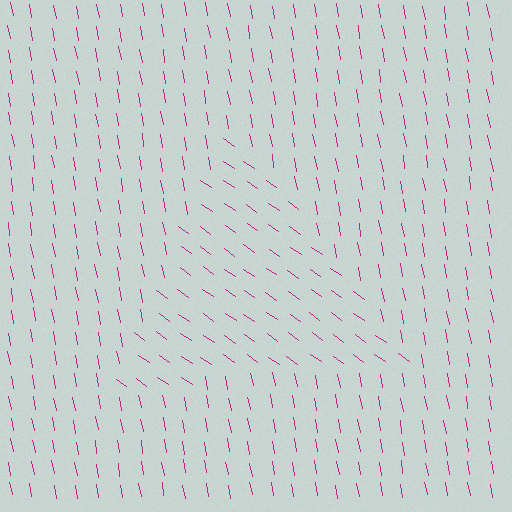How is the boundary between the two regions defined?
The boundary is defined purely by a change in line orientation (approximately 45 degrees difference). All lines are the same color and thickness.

▬▬▬▬▬▬

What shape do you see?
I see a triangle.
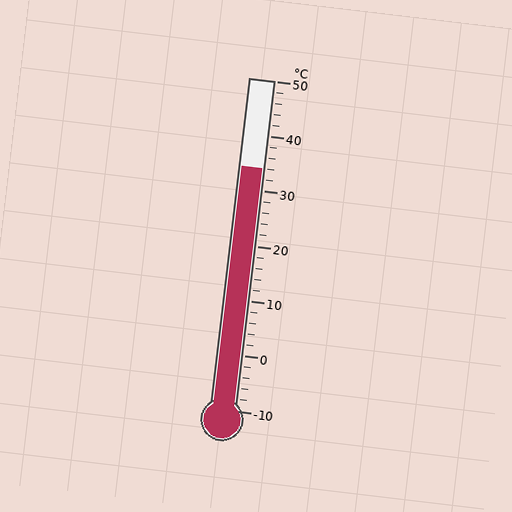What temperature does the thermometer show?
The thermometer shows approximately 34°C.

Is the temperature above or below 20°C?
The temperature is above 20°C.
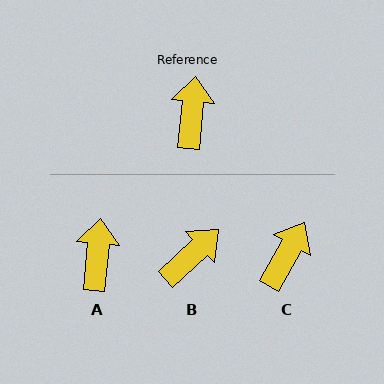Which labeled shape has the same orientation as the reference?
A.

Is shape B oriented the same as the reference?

▬▬▬▬▬▬

Take the lines from the one holding "What shape do you see?" to the one holding "Is shape B oriented", both lines included, and give them again exactly, with no pictures.

What shape do you see?
I see a triangle.
What temperature does the thermometer show?
The thermometer shows approximately 34°C.

Is the temperature above or below 20°C?
The temperature is above 20°C.
Which labeled shape has the same orientation as the reference?
A.

Is shape B oriented the same as the reference?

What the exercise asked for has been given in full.